THE TASK:
One number alone answers this: the count of lines below in which the word "shown" is found.

(DATA FOR THIS TASK Opens)

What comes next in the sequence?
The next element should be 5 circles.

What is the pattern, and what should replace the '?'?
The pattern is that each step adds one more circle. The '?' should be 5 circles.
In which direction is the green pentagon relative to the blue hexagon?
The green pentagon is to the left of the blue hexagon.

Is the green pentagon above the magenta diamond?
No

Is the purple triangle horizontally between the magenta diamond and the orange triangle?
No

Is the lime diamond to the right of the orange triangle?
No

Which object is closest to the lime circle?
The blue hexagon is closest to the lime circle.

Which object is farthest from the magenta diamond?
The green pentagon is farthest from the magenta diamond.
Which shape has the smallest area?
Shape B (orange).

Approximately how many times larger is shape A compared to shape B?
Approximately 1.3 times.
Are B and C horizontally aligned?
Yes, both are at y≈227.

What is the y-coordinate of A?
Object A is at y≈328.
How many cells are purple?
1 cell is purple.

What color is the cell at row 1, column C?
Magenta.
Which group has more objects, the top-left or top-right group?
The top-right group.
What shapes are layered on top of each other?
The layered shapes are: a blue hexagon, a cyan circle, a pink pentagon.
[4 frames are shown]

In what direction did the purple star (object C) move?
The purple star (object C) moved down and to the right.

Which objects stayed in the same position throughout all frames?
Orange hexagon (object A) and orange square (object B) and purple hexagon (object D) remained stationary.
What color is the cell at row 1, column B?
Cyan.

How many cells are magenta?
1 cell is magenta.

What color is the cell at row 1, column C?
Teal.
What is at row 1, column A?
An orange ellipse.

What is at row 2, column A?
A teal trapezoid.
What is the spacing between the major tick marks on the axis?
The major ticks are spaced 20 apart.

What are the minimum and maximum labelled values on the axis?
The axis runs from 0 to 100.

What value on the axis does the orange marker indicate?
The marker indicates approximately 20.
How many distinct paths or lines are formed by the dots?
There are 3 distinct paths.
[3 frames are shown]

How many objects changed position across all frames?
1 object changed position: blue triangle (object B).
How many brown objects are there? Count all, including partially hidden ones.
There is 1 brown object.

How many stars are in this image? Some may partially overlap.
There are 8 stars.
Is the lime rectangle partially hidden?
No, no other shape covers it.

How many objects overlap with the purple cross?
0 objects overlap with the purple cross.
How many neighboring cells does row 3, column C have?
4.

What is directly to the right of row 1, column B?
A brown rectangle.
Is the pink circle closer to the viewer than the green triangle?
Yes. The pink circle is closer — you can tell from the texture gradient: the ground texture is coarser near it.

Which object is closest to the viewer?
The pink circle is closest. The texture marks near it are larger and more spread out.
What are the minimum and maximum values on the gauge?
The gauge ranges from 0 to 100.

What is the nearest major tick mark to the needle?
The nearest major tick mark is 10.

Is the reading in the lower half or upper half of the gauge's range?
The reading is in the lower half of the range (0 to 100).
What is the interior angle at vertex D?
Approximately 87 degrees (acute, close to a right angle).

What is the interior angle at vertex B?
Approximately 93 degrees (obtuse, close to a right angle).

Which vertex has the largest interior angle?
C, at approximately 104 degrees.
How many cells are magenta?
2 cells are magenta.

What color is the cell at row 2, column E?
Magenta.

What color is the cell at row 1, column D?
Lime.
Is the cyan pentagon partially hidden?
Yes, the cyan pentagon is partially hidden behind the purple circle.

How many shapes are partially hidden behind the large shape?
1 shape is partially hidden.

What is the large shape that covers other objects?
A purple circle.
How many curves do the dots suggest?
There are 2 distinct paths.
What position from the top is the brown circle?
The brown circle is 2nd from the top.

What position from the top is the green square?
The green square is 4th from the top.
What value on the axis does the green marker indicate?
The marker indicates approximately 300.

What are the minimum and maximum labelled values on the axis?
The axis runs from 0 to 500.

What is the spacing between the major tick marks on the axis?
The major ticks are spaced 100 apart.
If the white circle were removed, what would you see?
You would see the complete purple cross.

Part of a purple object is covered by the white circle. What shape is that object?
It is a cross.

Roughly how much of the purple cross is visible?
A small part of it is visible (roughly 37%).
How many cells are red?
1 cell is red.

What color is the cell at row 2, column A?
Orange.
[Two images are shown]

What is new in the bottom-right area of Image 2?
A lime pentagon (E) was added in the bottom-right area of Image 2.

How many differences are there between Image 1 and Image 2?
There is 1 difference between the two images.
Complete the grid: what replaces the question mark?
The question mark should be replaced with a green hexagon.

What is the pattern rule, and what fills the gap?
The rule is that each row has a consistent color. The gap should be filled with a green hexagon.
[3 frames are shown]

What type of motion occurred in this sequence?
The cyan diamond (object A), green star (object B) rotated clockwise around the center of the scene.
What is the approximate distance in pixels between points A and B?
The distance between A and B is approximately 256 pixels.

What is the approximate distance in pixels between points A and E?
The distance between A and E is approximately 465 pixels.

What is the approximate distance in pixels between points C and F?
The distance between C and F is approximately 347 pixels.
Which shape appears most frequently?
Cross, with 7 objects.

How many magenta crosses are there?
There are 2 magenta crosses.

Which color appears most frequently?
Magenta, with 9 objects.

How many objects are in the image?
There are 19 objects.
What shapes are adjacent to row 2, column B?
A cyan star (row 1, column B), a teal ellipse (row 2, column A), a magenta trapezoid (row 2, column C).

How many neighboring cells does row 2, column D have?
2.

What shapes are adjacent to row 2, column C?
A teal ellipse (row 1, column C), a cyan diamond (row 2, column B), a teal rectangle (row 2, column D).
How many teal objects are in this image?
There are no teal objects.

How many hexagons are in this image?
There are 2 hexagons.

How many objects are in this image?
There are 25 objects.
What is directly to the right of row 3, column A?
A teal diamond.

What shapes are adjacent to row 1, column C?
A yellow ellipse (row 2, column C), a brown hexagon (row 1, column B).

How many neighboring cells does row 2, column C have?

(DATA FOR THIS TASK Closes)

ANSWER SPACE:
4